Supplied records:

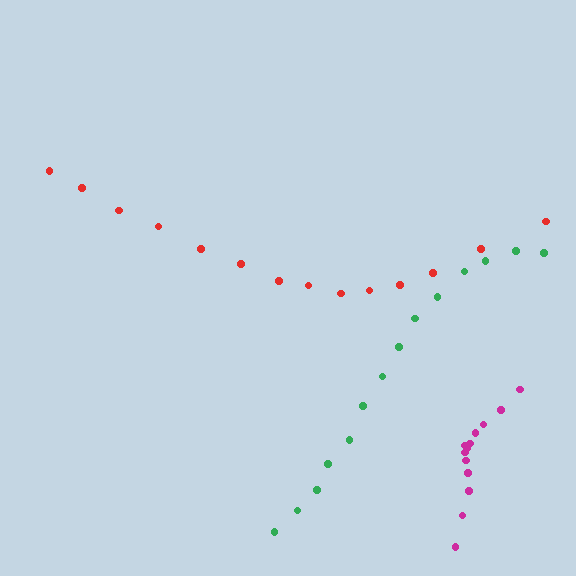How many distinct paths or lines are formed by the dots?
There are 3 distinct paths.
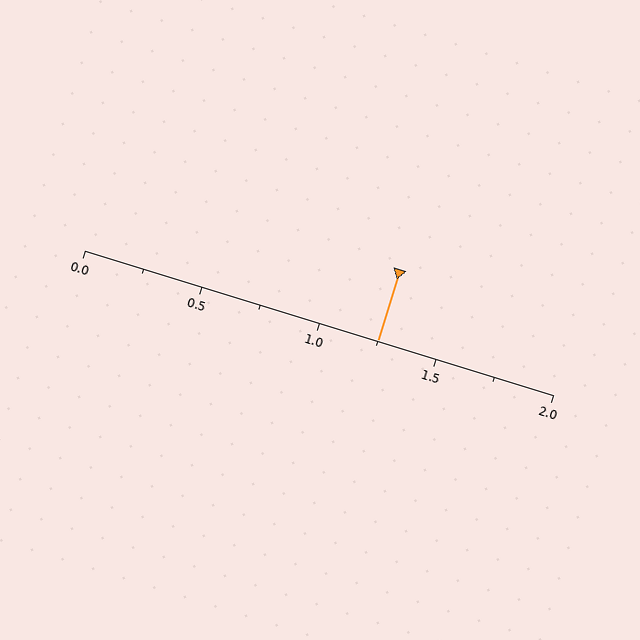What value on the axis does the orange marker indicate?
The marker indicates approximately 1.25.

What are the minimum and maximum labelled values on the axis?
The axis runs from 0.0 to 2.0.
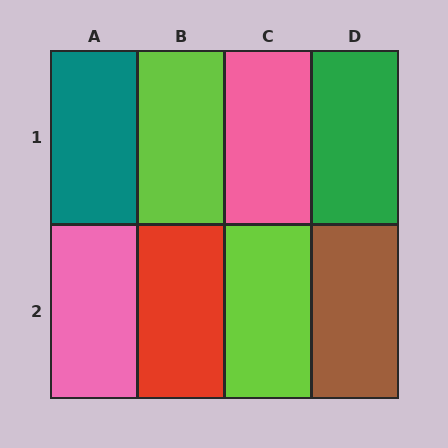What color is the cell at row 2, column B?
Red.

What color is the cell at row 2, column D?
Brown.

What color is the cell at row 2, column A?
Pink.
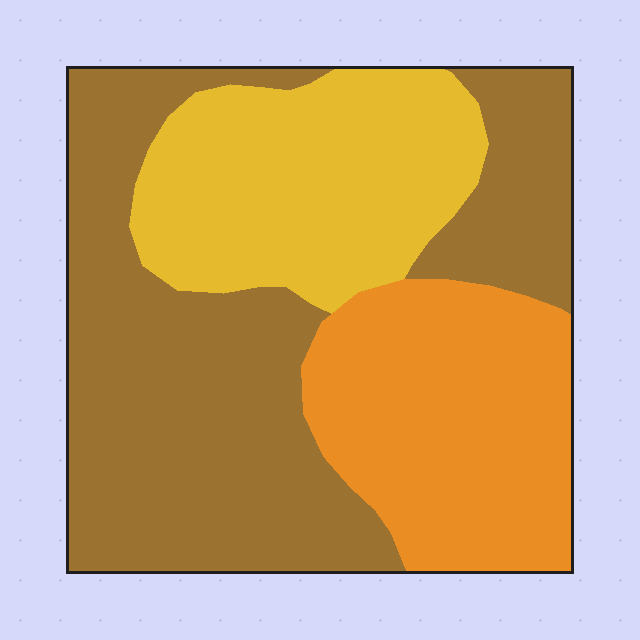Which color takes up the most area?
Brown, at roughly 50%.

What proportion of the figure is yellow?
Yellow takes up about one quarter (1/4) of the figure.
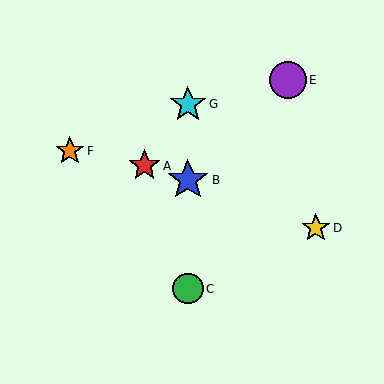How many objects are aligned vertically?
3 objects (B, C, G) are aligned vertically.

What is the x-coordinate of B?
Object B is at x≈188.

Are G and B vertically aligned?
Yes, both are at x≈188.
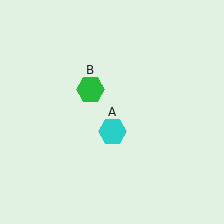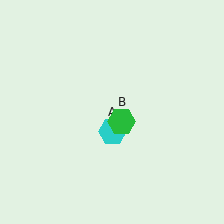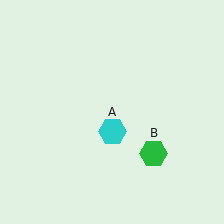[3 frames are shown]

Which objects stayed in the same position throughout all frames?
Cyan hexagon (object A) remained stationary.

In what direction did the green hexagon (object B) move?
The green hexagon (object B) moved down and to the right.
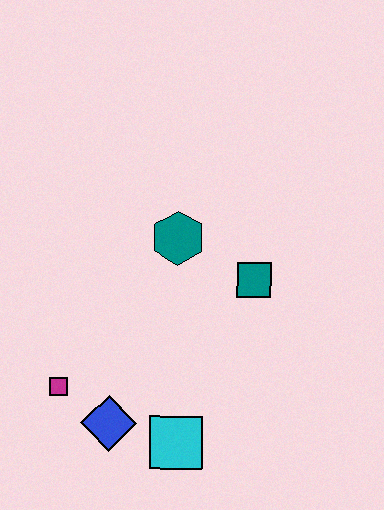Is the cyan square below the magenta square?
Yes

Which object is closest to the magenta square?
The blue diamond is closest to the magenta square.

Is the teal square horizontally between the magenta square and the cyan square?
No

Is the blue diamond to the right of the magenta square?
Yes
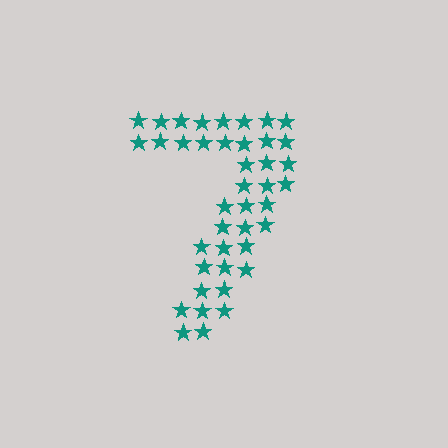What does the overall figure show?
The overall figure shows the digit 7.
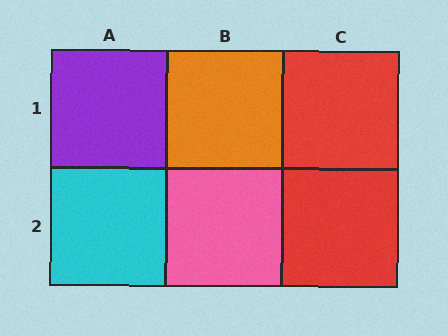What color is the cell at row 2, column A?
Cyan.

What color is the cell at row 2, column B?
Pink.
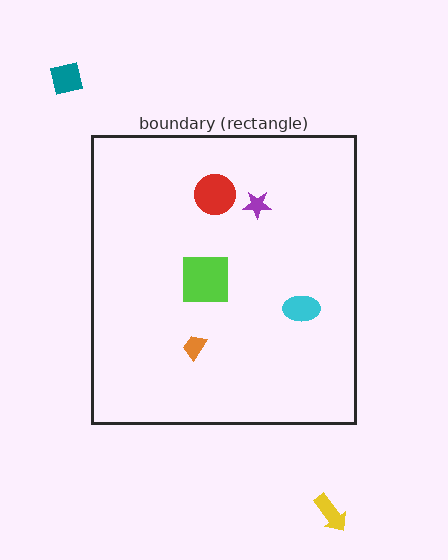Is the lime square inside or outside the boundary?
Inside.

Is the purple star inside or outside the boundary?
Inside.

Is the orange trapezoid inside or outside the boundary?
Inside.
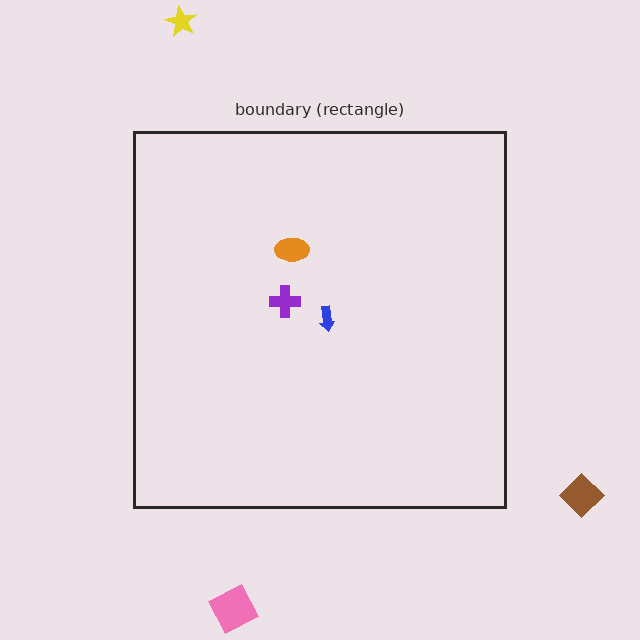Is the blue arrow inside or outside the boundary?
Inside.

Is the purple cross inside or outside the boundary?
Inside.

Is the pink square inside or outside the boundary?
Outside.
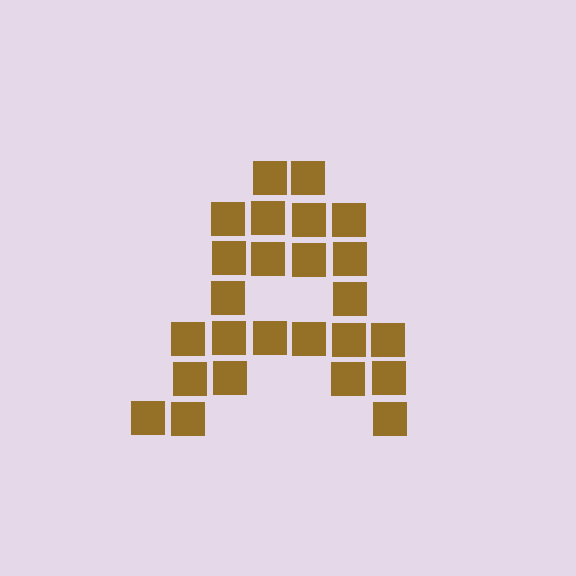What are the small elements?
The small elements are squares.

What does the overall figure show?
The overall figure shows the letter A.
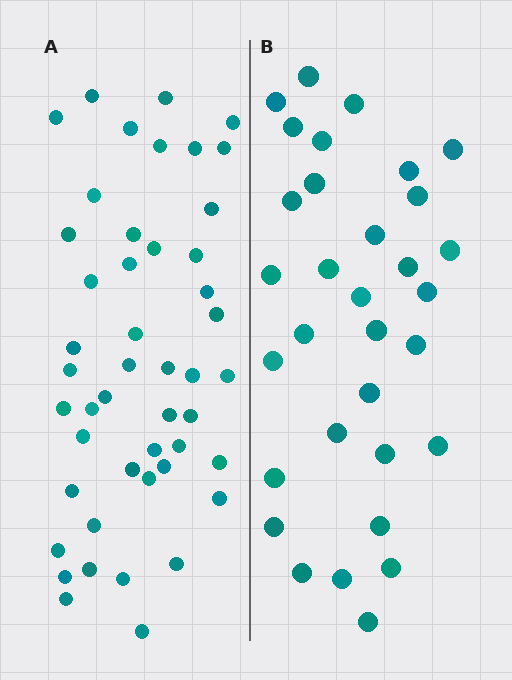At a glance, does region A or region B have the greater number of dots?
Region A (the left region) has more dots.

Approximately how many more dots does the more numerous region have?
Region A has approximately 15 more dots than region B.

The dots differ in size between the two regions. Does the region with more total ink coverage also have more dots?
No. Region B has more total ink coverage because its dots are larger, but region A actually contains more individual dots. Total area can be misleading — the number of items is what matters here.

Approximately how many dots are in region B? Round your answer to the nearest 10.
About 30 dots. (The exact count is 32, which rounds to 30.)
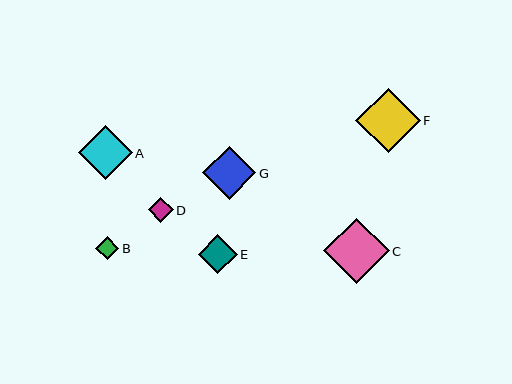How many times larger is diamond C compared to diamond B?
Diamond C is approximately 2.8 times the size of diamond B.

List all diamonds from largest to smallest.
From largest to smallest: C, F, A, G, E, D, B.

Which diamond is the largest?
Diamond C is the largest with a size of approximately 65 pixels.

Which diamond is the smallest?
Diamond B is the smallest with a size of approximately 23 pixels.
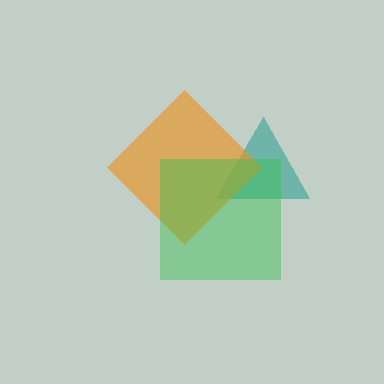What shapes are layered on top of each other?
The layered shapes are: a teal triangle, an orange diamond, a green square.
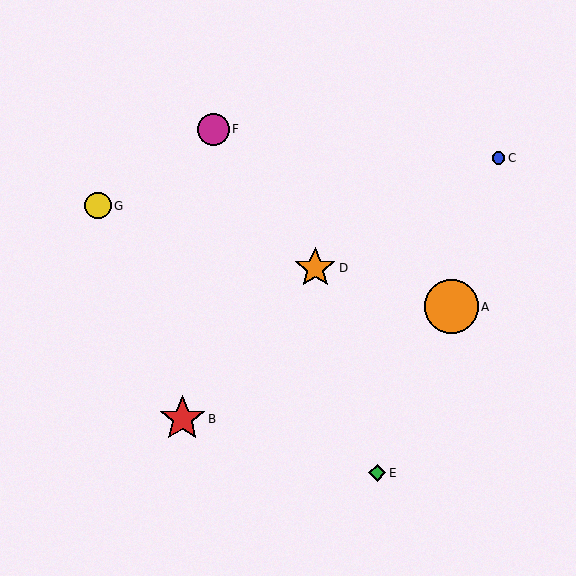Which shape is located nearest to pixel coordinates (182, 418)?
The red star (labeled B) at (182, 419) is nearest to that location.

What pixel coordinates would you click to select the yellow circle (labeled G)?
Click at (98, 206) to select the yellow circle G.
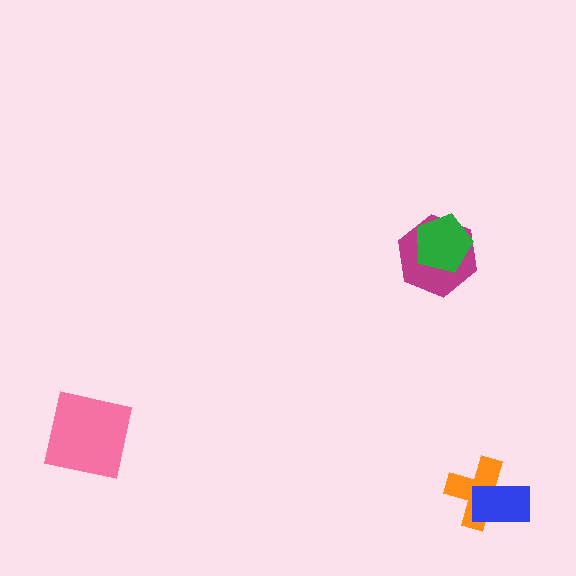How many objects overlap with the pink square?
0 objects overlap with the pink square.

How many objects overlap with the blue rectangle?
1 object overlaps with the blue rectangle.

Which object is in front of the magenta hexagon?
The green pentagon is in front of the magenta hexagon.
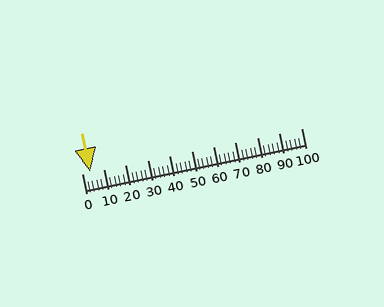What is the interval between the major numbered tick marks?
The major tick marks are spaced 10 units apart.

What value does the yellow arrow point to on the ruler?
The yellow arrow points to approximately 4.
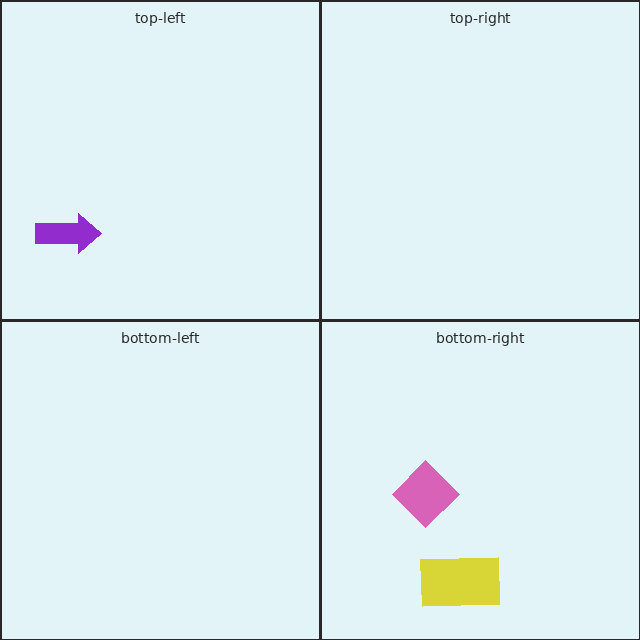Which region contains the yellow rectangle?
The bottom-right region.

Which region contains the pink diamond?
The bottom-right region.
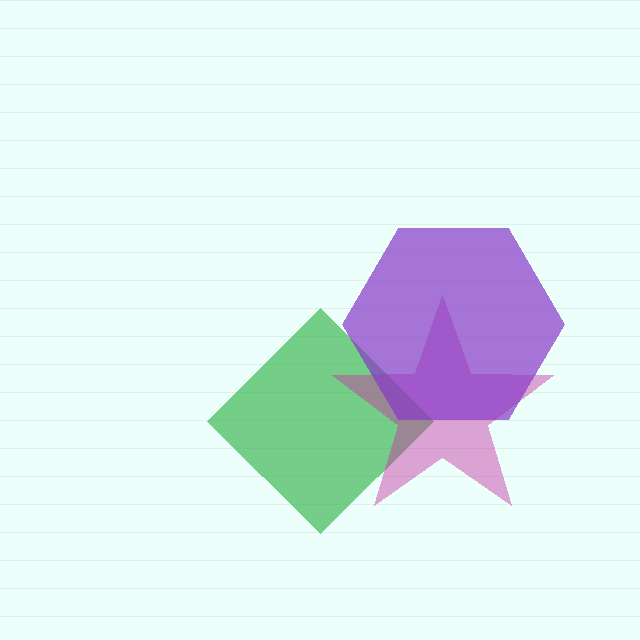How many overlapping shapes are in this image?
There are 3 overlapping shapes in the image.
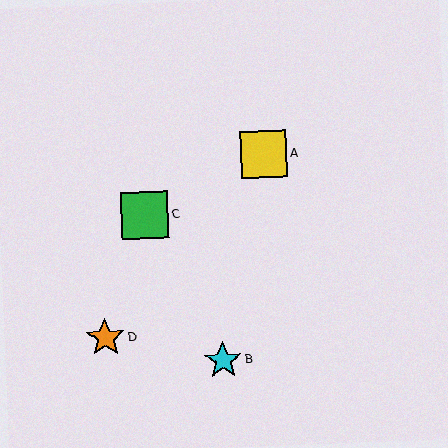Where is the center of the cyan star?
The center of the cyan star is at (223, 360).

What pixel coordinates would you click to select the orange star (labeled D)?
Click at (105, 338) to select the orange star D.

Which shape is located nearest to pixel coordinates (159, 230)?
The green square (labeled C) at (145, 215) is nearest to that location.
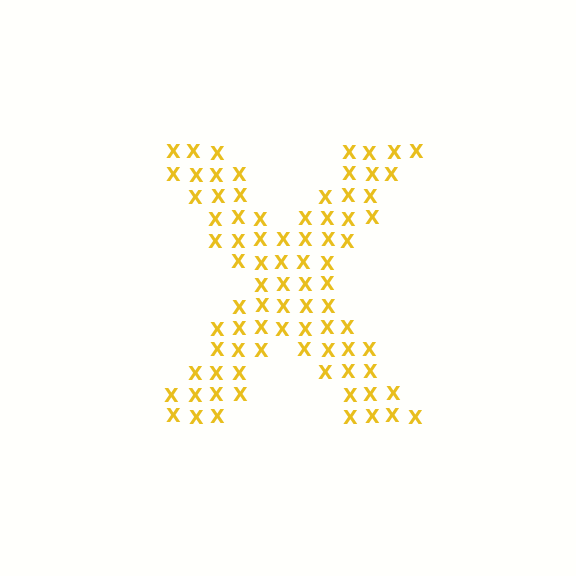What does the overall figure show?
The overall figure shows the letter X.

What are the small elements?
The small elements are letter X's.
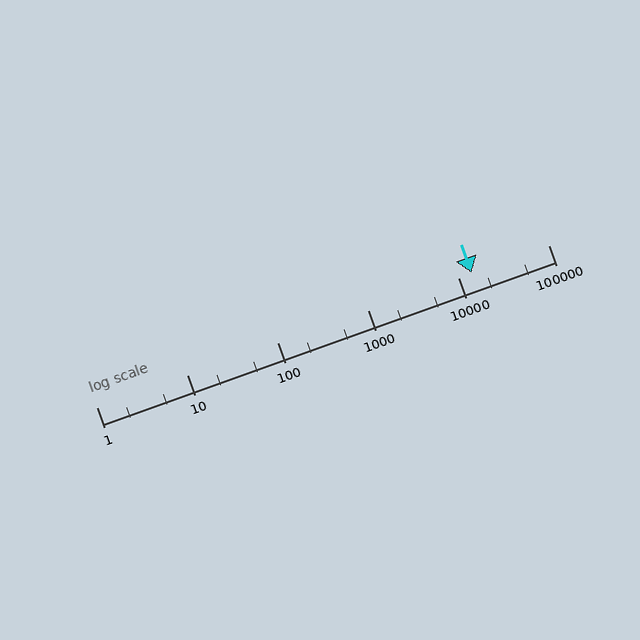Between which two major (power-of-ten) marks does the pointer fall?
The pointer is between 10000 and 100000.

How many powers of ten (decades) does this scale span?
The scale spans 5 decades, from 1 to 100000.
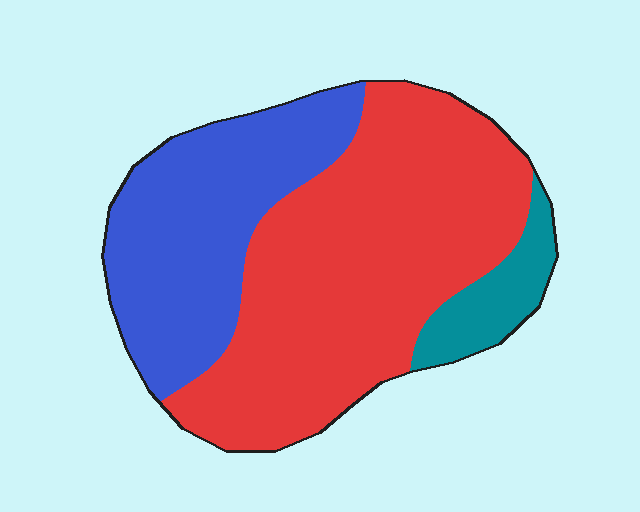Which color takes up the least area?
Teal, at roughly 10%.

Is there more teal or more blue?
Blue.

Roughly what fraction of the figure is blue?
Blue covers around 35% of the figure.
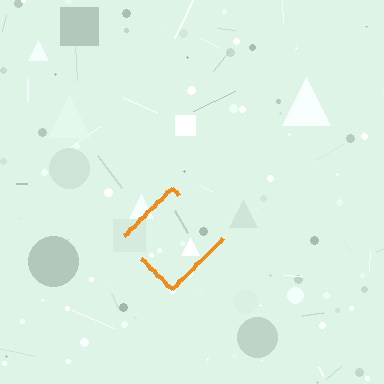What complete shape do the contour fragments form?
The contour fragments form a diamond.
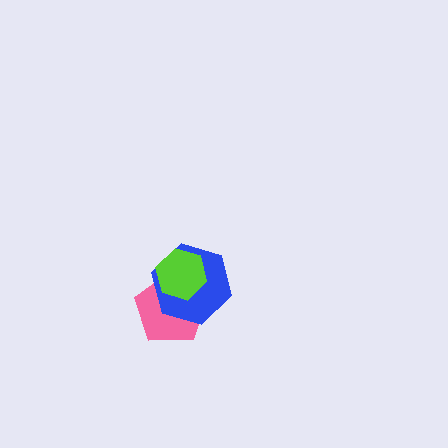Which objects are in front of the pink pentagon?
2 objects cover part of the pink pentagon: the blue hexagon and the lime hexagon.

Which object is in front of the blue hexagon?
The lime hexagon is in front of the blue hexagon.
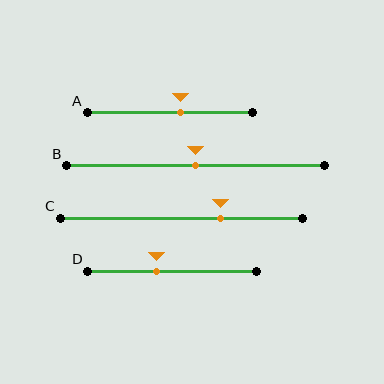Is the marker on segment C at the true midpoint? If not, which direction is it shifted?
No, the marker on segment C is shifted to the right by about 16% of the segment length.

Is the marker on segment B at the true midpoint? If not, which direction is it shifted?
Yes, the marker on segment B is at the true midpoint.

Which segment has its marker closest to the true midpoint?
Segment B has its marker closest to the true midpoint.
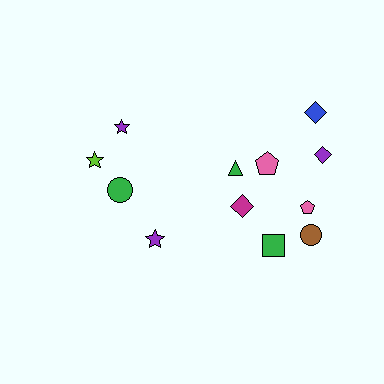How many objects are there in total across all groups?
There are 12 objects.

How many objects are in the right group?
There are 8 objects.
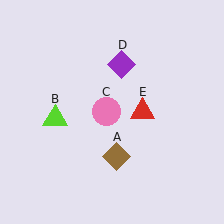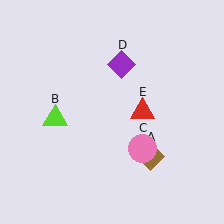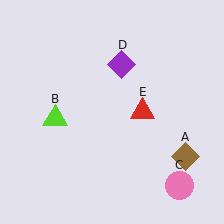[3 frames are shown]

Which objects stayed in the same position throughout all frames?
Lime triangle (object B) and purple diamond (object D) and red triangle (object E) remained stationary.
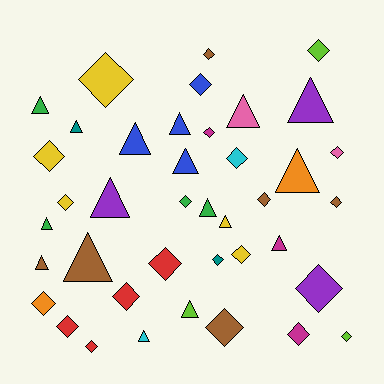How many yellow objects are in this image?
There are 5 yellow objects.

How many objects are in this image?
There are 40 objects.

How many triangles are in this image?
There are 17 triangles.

Aim of the task: Find the line containing "How many objects are in the right group?" in the listing above. Restate it and every line after it, word for word, through the final line, leaving out the pictures.

Solution for this problem:
How many objects are in the right group?
There are 8 objects.
[3 frames are shown]

Which objects stayed in the same position throughout all frames?
Lime triangle (object B) and purple diamond (object D) and red triangle (object E) remained stationary.
How many yellow objects are in this image?
There are 5 yellow objects.

How many objects are in this image?
There are 40 objects.

How many triangles are in this image?
There are 17 triangles.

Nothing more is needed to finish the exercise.